Problem description:
Restate each line of the listing exactly, without carrying over any pictures.

Supplied data:
* * *

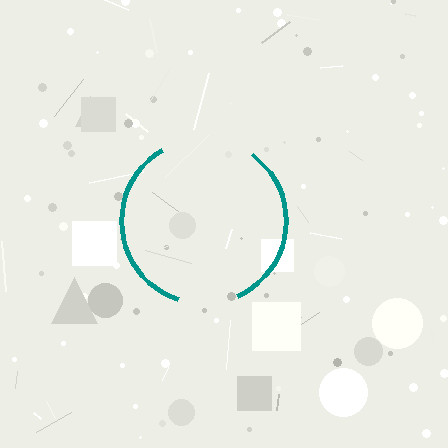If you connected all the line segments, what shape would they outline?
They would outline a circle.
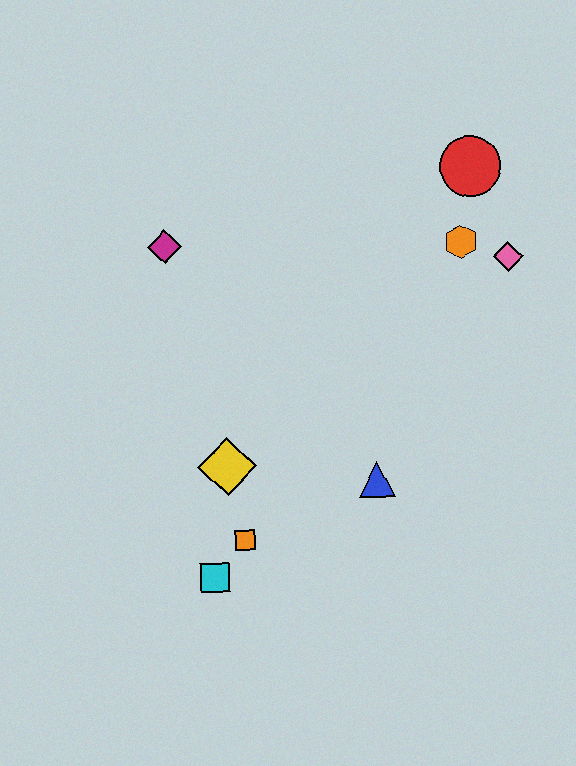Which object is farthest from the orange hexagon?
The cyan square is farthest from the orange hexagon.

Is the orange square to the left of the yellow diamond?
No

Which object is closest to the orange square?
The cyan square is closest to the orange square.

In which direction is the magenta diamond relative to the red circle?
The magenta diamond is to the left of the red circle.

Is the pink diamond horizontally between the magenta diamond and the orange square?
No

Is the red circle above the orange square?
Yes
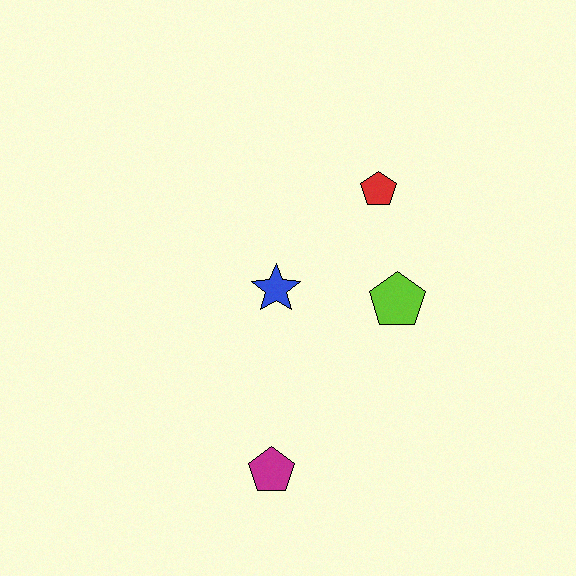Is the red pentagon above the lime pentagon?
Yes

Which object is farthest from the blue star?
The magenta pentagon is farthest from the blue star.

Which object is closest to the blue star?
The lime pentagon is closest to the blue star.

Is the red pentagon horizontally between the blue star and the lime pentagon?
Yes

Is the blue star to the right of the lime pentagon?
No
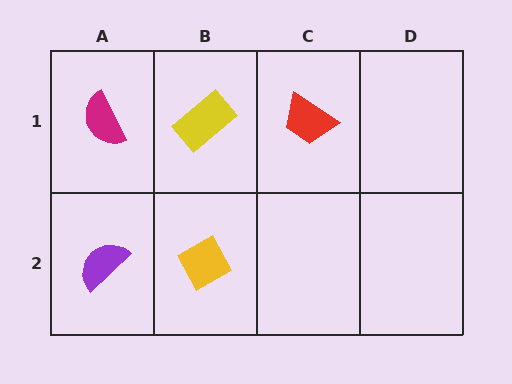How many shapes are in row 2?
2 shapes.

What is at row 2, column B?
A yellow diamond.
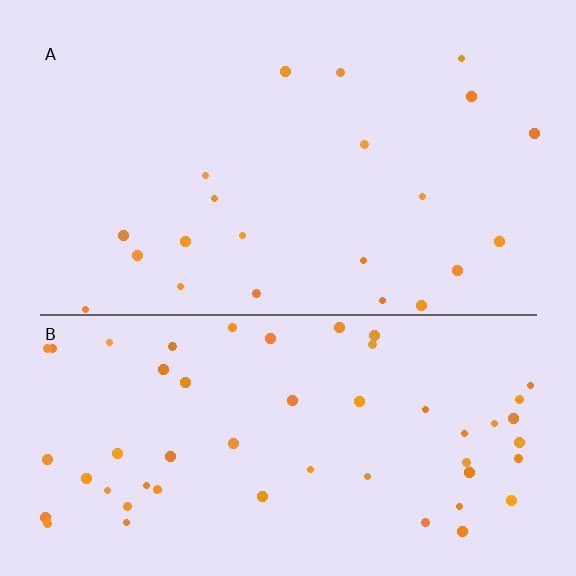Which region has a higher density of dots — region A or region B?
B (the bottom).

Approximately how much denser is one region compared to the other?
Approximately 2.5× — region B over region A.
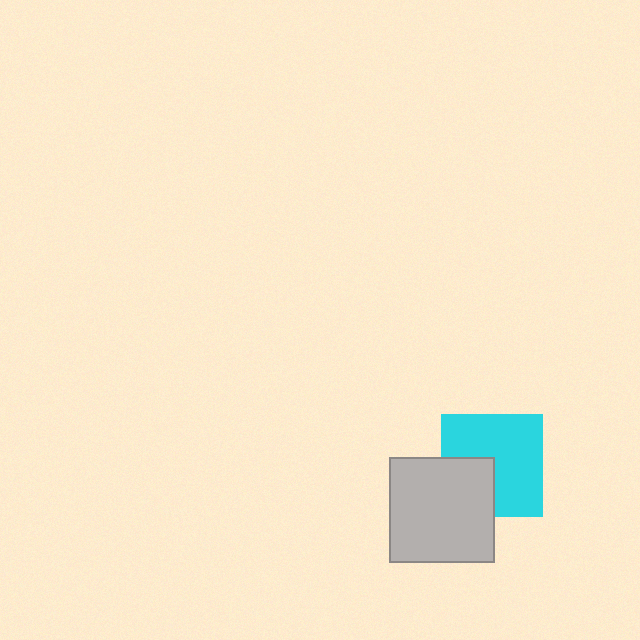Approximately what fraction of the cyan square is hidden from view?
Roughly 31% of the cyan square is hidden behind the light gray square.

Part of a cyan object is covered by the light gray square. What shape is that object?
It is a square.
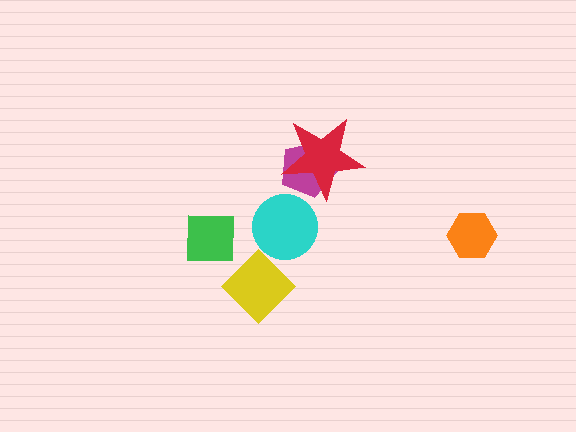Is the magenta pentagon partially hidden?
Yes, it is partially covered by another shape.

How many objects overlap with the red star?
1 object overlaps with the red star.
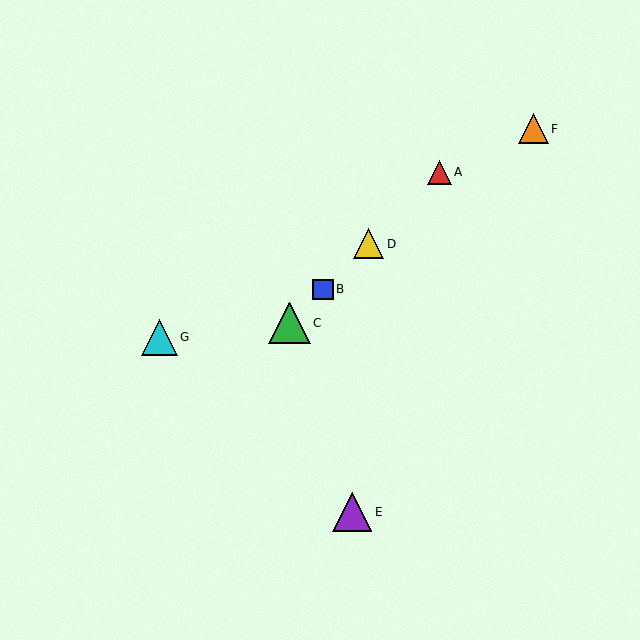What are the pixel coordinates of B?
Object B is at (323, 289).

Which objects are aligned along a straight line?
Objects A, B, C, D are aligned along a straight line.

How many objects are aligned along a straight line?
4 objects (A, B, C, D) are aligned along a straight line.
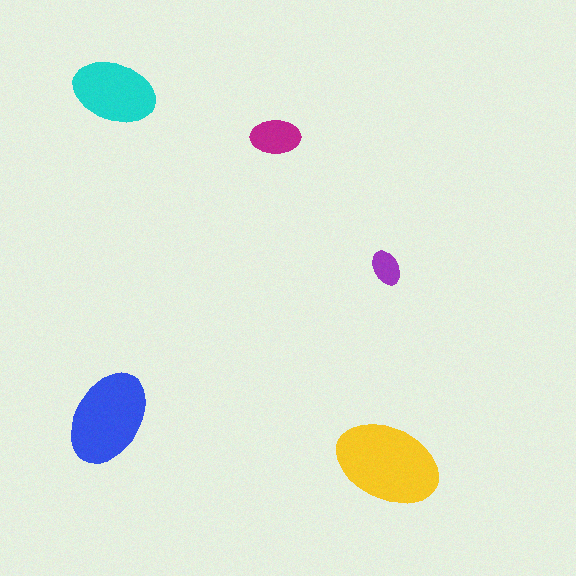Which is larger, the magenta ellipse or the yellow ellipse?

* * *

Task result:
If you connected all the line segments, what shape would they outline?
They would outline a circle.
Which object is farthest from the orange hexagon?
The cyan square is farthest from the orange hexagon.

Is the orange square to the left of the yellow diamond?
No

Which object is closest to the orange square?
The cyan square is closest to the orange square.

In which direction is the magenta diamond relative to the red circle?
The magenta diamond is to the left of the red circle.

Is the pink diamond horizontally between the magenta diamond and the orange square?
No

Is the red circle above the orange square?
Yes
Is the red pentagon above the lime pentagon?
Yes

Which object is farthest from the blue star?
The magenta pentagon is farthest from the blue star.

Which object is closest to the blue star?
The lime pentagon is closest to the blue star.

Is the red pentagon horizontally between the blue star and the lime pentagon?
Yes

Is the blue star to the right of the lime pentagon?
No
How many shapes are in row 2?
2 shapes.

What is at row 2, column B?
A yellow diamond.
Which region has a higher density of dots — region A or region B?
B (the bottom).

Approximately how much denser is one region compared to the other?
Approximately 2.5× — region B over region A.
Approximately what fraction of the cyan square is hidden from view?
Roughly 31% of the cyan square is hidden behind the light gray square.

Part of a cyan object is covered by the light gray square. What shape is that object?
It is a square.
Is the magenta pentagon partially hidden?
Yes, it is partially covered by another shape.

How many objects overlap with the red star?
1 object overlaps with the red star.
What are the pixel coordinates of B?
Object B is at (323, 289).

Which objects are aligned along a straight line?
Objects A, B, C, D are aligned along a straight line.

How many objects are aligned along a straight line?
4 objects (A, B, C, D) are aligned along a straight line.
Which is larger, the magenta ellipse or the yellow ellipse?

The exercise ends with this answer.